* _Task_: The records are to be restated in their entirety, word for word.

* _Data supplied_:
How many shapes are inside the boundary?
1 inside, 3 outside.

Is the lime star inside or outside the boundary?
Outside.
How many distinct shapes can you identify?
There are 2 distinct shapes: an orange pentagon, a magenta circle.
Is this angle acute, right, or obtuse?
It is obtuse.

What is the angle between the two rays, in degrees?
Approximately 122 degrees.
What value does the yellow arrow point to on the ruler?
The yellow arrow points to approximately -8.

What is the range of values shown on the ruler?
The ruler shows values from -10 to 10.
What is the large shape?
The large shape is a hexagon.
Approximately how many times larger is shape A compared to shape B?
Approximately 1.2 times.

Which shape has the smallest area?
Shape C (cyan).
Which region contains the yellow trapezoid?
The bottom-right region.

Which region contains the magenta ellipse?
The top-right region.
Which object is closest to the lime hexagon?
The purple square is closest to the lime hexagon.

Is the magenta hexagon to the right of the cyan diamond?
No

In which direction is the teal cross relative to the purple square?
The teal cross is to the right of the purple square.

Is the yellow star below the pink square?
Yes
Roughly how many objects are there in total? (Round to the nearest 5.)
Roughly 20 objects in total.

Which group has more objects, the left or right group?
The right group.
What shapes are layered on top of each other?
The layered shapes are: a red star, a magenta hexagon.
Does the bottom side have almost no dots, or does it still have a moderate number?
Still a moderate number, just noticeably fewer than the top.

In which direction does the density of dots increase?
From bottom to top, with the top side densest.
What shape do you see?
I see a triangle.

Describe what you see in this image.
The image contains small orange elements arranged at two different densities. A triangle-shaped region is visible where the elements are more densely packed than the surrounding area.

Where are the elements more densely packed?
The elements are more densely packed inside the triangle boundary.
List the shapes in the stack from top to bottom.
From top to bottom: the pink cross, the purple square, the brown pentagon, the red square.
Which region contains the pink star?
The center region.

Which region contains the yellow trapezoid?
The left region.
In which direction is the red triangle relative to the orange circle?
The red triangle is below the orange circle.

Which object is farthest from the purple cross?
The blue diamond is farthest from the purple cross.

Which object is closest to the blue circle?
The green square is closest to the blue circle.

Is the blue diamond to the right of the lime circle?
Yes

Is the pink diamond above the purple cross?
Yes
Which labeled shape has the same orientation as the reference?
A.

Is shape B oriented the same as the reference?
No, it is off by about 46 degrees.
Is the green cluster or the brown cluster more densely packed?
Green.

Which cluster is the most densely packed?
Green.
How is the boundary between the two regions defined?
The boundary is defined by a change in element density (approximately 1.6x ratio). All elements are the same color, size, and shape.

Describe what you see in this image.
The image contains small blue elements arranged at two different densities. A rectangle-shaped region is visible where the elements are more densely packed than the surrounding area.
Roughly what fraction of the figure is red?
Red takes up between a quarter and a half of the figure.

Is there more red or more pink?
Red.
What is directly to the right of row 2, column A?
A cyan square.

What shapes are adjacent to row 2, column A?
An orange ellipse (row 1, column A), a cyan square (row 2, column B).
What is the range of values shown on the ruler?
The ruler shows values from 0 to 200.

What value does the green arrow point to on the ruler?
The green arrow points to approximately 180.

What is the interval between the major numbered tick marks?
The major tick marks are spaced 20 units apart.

* _Solution_:
How many shapes are inside the boundary?
1 inside, 3 outside.

Is the lime star inside or outside the boundary?
Outside.
How many distinct shapes can you identify?
There are 2 distinct shapes: an orange pentagon, a magenta circle.
Is this angle acute, right, or obtuse?
It is obtuse.

What is the angle between the two rays, in degrees?
Approximately 122 degrees.
What value does the yellow arrow point to on the ruler?
The yellow arrow points to approximately -8.

What is the range of values shown on the ruler?
The ruler shows values from -10 to 10.
What is the large shape?
The large shape is a hexagon.
Approximately how many times larger is shape A compared to shape B?
Approximately 1.2 times.

Which shape has the smallest area?
Shape C (cyan).
Which region contains the yellow trapezoid?
The bottom-right region.

Which region contains the magenta ellipse?
The top-right region.
Which object is closest to the lime hexagon?
The purple square is closest to the lime hexagon.

Is the magenta hexagon to the right of the cyan diamond?
No

In which direction is the teal cross relative to the purple square?
The teal cross is to the right of the purple square.

Is the yellow star below the pink square?
Yes
Roughly how many objects are there in total? (Round to the nearest 5.)
Roughly 20 objects in total.

Which group has more objects, the left or right group?
The right group.
What shapes are layered on top of each other?
The layered shapes are: a red star, a magenta hexagon.
Does the bottom side have almost no dots, or does it still have a moderate number?
Still a moderate number, just noticeably fewer than the top.

In which direction does the density of dots increase?
From bottom to top, with the top side densest.
What shape do you see?
I see a triangle.

Describe what you see in this image.
The image contains small orange elements arranged at two different densities. A triangle-shaped region is visible where the elements are more densely packed than the surrounding area.

Where are the elements more densely packed?
The elements are more densely packed inside the triangle boundary.
List the shapes in the stack from top to bottom.
From top to bottom: the pink cross, the purple square, the brown pentagon, the red square.
Which region contains the pink star?
The center region.

Which region contains the yellow trapezoid?
The left region.
In which direction is the red triangle relative to the orange circle?
The red triangle is below the orange circle.

Which object is farthest from the purple cross?
The blue diamond is farthest from the purple cross.

Which object is closest to the blue circle?
The green square is closest to the blue circle.

Is the blue diamond to the right of the lime circle?
Yes

Is the pink diamond above the purple cross?
Yes
Which labeled shape has the same orientation as the reference?
A.

Is shape B oriented the same as the reference?
No, it is off by about 46 degrees.
Is the green cluster or the brown cluster more densely packed?
Green.

Which cluster is the most densely packed?
Green.
How is the boundary between the two regions defined?
The boundary is defined by a change in element density (approximately 1.6x ratio). All elements are the same color, size, and shape.

Describe what you see in this image.
The image contains small blue elements arranged at two different densities. A rectangle-shaped region is visible where the elements are more densely packed than the surrounding area.
Roughly what fraction of the figure is red?
Red takes up between a quarter and a half of the figure.

Is there more red or more pink?
Red.
What is directly to the right of row 2, column A?
A cyan square.

What shapes are adjacent to row 2, column A?
An orange ellipse (row 1, column A), a cyan square (row 2, column B).
What is the range of values shown on the ruler?
The ruler shows values from 0 to 200.

What value does the green arrow point to on the ruler?
The green arrow points to approximately 180.

What is the interval between the major numbered tick marks?
The major tick marks are spaced 20 units apart.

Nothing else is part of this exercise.